### TASK DIRECTIONS
Transcribe word for word each line from the one containing "What value does" to the final line of the data, both included. Skip the pictures.

Records contained in a dataset:
--- BEGIN ---

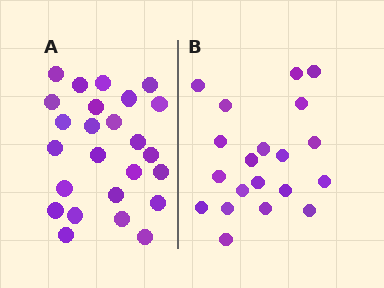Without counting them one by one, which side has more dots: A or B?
Region A (the left region) has more dots.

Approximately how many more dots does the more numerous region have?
Region A has about 5 more dots than region B.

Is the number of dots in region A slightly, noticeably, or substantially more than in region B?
Region A has noticeably more, but not dramatically so. The ratio is roughly 1.2 to 1.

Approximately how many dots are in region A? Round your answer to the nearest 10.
About 30 dots. (The exact count is 25, which rounds to 30.)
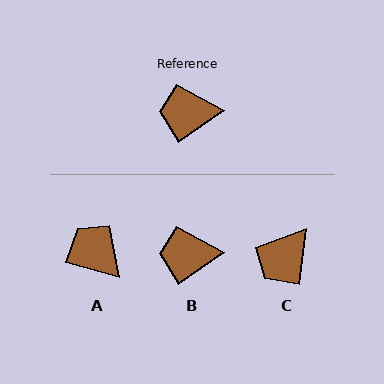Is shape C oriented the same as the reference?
No, it is off by about 48 degrees.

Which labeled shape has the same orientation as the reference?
B.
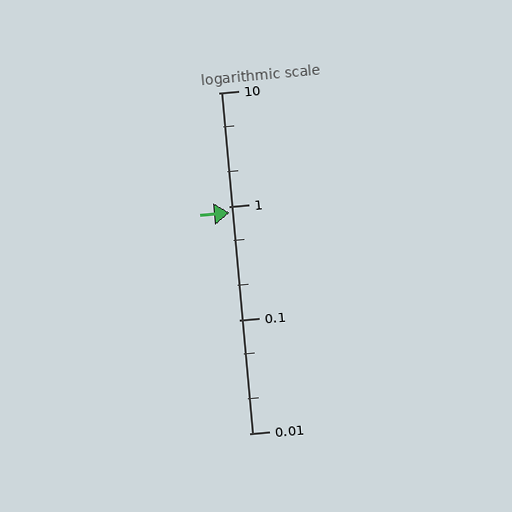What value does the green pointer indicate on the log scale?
The pointer indicates approximately 0.88.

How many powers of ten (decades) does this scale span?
The scale spans 3 decades, from 0.01 to 10.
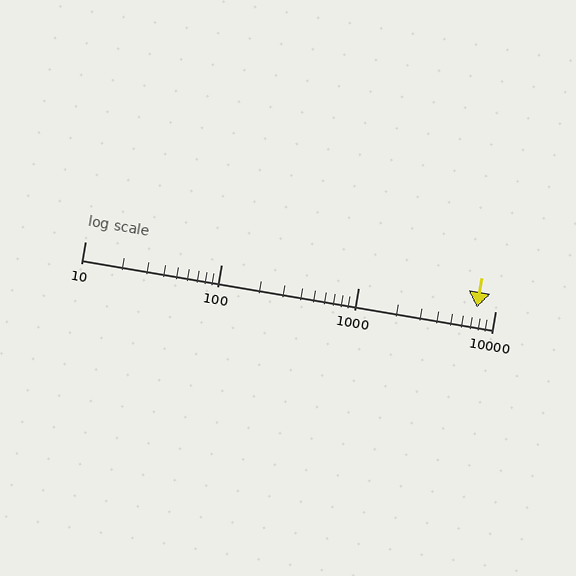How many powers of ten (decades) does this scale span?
The scale spans 3 decades, from 10 to 10000.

--- END ---

### SOLUTION FOR THIS TASK
What value does the green pointer indicate on the log scale?
The pointer indicates approximately 0.88.

How many powers of ten (decades) does this scale span?
The scale spans 3 decades, from 0.01 to 10.
How many powers of ten (decades) does this scale span?
The scale spans 3 decades, from 10 to 10000.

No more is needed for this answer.